Records from a dataset:
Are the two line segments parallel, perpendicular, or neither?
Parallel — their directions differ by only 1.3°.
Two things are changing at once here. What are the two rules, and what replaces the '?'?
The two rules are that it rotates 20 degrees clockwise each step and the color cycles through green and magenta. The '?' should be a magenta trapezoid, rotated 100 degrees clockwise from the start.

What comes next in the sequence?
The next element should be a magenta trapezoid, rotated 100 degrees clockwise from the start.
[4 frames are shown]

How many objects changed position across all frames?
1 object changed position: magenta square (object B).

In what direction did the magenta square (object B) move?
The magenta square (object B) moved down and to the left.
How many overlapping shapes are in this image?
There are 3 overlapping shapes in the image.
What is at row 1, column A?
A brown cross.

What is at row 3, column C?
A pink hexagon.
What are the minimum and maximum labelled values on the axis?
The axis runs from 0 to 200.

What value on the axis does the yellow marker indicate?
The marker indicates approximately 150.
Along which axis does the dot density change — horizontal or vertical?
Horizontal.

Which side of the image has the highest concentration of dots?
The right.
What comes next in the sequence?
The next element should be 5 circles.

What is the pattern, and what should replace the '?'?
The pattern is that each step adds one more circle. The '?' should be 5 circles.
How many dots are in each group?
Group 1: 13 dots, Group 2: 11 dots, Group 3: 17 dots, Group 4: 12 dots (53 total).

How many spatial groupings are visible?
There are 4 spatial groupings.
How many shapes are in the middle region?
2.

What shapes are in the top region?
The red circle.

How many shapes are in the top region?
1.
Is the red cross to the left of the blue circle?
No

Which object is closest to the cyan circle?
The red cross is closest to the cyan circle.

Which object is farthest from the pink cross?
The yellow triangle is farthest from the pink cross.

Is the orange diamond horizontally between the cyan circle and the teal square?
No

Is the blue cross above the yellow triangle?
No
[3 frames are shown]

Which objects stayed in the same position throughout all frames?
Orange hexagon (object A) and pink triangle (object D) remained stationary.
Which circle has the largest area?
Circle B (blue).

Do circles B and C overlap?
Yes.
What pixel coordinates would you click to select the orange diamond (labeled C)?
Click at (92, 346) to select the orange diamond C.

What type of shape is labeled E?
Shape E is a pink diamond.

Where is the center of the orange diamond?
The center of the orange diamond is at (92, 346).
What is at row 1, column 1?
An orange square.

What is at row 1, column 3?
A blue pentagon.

==

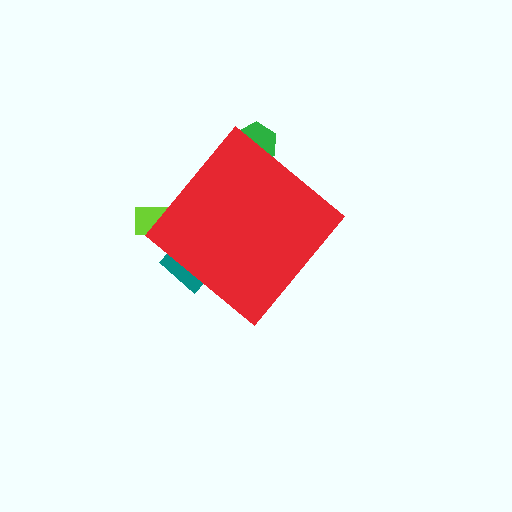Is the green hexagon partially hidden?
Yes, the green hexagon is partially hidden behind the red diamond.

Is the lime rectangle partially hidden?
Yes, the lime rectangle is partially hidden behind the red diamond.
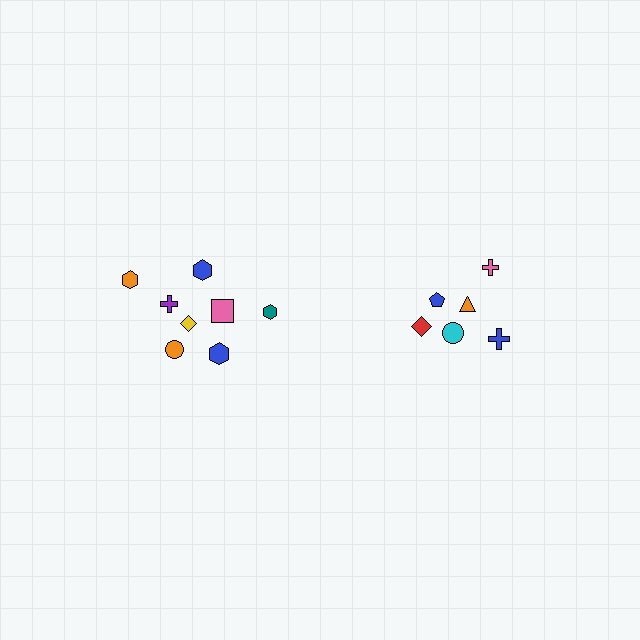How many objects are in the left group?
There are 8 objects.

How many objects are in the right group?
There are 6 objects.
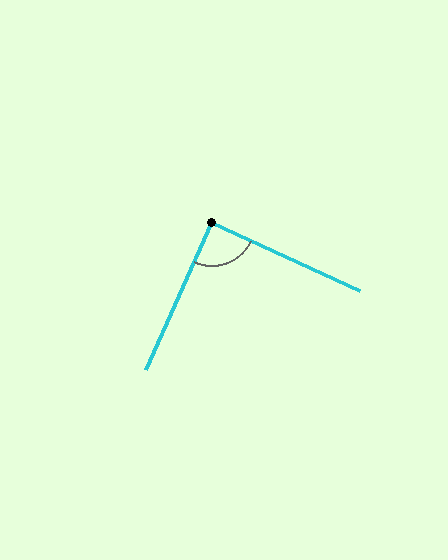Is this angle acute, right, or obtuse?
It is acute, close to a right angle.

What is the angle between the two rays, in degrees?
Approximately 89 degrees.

(Given exercise) Among the lines above, count those containing the word "shown" and give nothing but the result.

(Written reply) 2